**What you are asked to do**: Only the lines from the one containing "How many squares" through the one containing "How many red" are wanted. Give them again exactly, both ends included.

**Data**:
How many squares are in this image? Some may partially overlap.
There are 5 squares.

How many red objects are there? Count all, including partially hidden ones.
==
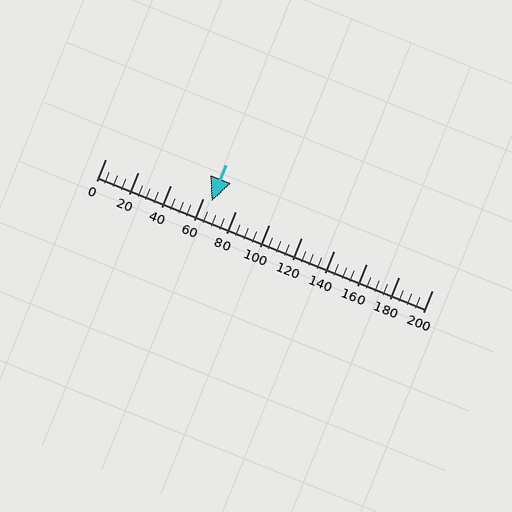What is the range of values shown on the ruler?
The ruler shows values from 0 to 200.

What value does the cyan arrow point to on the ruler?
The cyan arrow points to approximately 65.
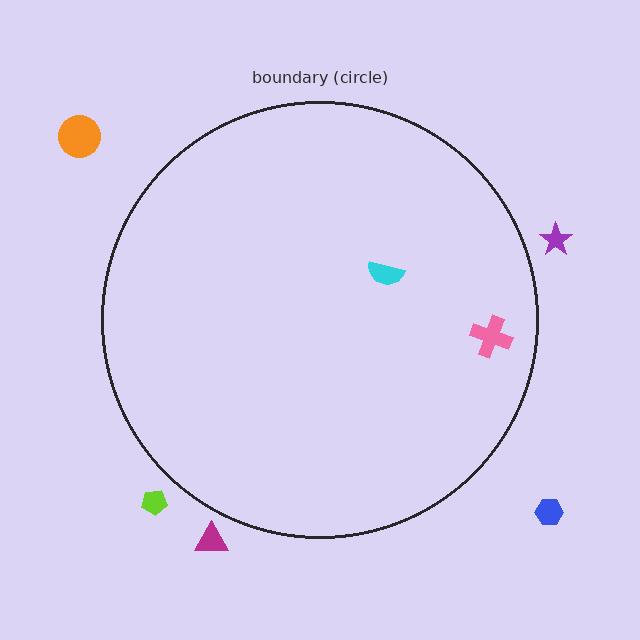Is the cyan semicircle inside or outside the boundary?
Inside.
==
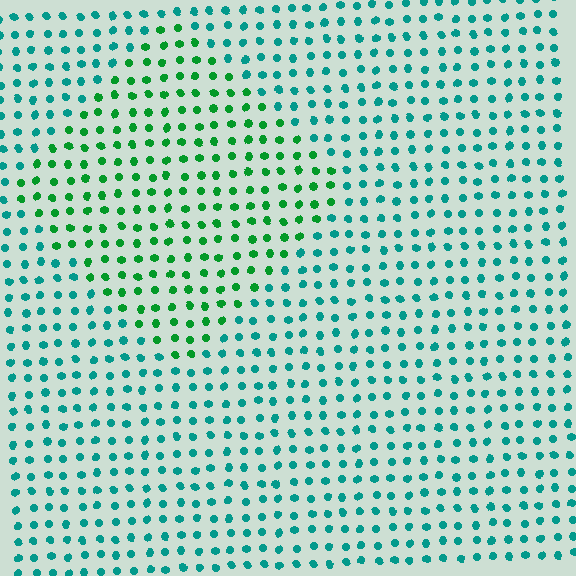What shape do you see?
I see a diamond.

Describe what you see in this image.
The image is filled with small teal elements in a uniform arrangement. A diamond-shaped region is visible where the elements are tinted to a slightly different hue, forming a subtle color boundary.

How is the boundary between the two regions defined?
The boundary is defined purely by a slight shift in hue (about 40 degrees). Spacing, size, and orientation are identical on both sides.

**Completed exercise**:
How many squares are in this image? Some may partially overlap.
There are 5 squares.

How many red objects are there? Count all, including partially hidden ones.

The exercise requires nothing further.